**GIVEN TASK**: Pictures stay out of your copy, but everything else in the records below must be repeated exactly.
start TASK MATERIAL
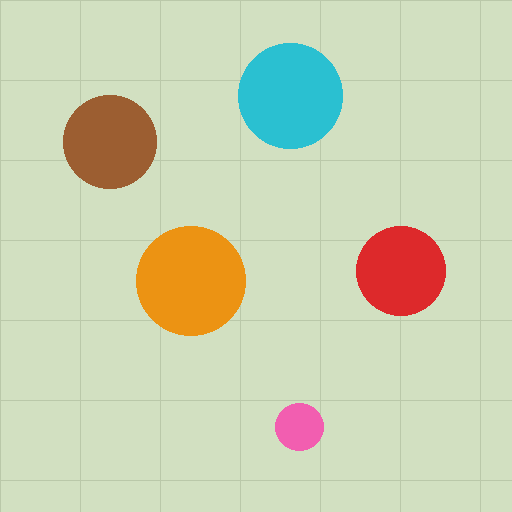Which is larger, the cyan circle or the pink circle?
The cyan one.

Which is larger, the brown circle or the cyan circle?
The cyan one.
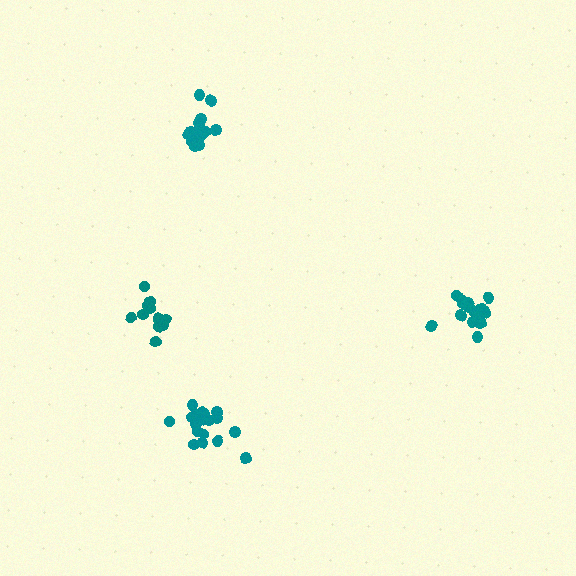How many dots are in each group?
Group 1: 18 dots, Group 2: 17 dots, Group 3: 18 dots, Group 4: 12 dots (65 total).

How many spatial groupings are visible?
There are 4 spatial groupings.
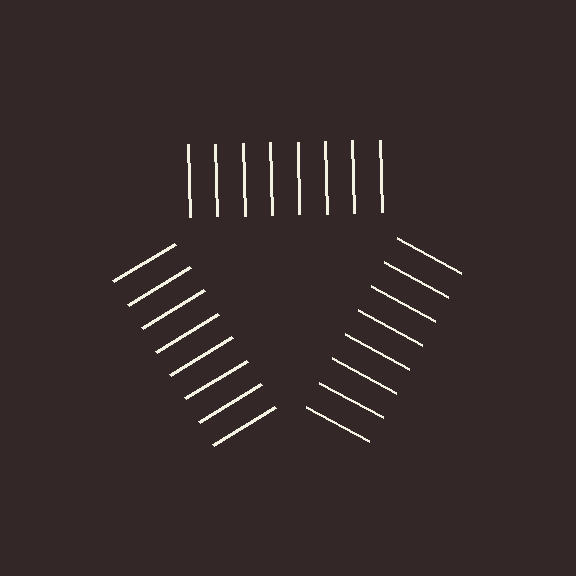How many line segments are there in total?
24 — 8 along each of the 3 edges.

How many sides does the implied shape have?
3 sides — the line-ends trace a triangle.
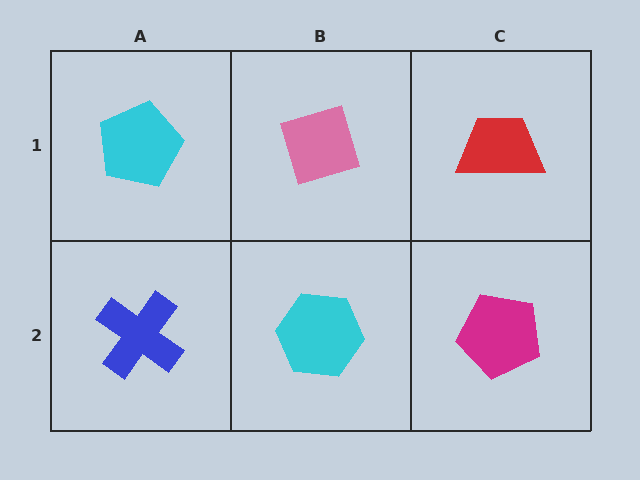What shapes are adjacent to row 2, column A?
A cyan pentagon (row 1, column A), a cyan hexagon (row 2, column B).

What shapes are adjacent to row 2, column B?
A pink diamond (row 1, column B), a blue cross (row 2, column A), a magenta pentagon (row 2, column C).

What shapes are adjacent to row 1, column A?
A blue cross (row 2, column A), a pink diamond (row 1, column B).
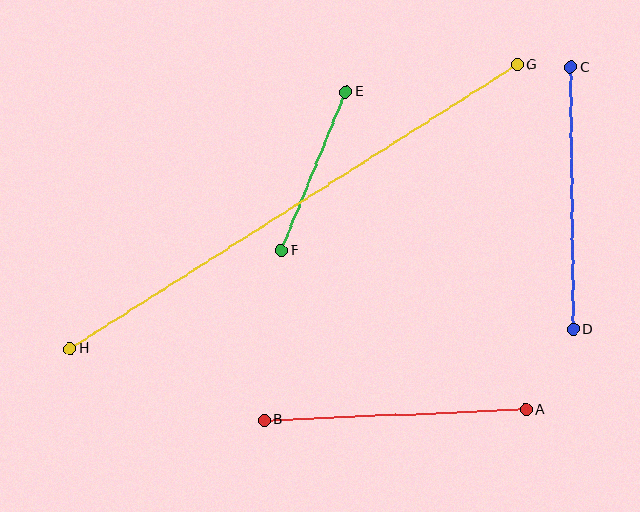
end TASK MATERIAL
**RESULT OF THE EXERCISE**:
Which is larger, the cyan circle or the pink circle?
The cyan one.

Which is larger, the brown circle or the cyan circle?
The cyan one.
How many dots are in each group?
Group 1: 18 dots, Group 2: 17 dots, Group 3: 18 dots, Group 4: 12 dots (65 total).

How many spatial groupings are visible?
There are 4 spatial groupings.
How many line segments are there in total?
24 — 8 along each of the 3 edges.

How many sides does the implied shape have?
3 sides — the line-ends trace a triangle.
What shapes are adjacent to row 2, column A?
A cyan pentagon (row 1, column A), a cyan hexagon (row 2, column B).

What shapes are adjacent to row 2, column B?
A pink diamond (row 1, column B), a blue cross (row 2, column A), a magenta pentagon (row 2, column C).

What shapes are adjacent to row 1, column A?
A blue cross (row 2, column A), a pink diamond (row 1, column B).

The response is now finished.